• What you should do
Reproduce exactly the lines from the line with "What color is the cell at row 3, column B?" through the line with "[4 frames are shown]", both included, and no other lines.

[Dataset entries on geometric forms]
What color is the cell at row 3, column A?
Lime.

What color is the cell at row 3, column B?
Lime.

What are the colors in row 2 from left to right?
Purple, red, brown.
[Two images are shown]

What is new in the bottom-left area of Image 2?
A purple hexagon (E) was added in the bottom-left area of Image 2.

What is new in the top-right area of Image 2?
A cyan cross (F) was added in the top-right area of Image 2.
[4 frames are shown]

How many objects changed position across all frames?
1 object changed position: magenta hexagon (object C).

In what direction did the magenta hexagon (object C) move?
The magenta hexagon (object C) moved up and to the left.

* * *

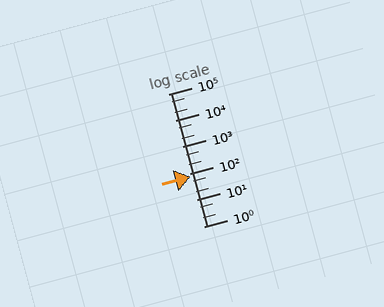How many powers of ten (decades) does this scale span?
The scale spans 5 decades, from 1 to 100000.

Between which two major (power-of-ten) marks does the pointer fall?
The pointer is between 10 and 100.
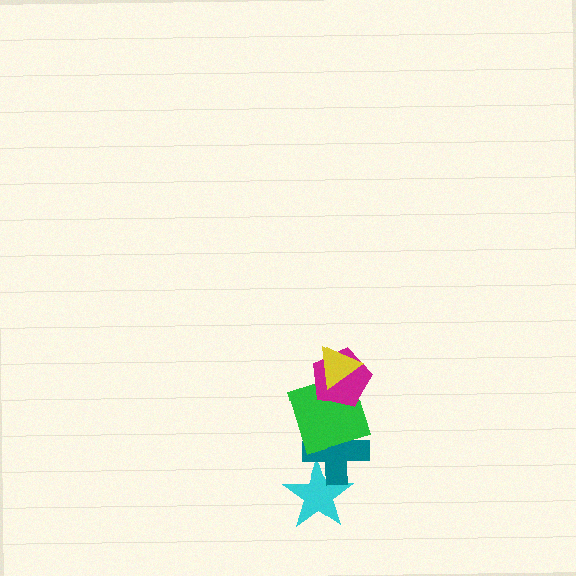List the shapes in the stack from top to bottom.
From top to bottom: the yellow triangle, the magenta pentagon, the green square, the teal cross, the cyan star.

• Output
What color is the cell at row 3, column B?
Lime.

What are the colors in row 2 from left to right?
Purple, red, brown.
[Two images are shown]

What is new in the bottom-left area of Image 2?
A purple hexagon (E) was added in the bottom-left area of Image 2.

What is new in the top-right area of Image 2?
A cyan cross (F) was added in the top-right area of Image 2.
[4 frames are shown]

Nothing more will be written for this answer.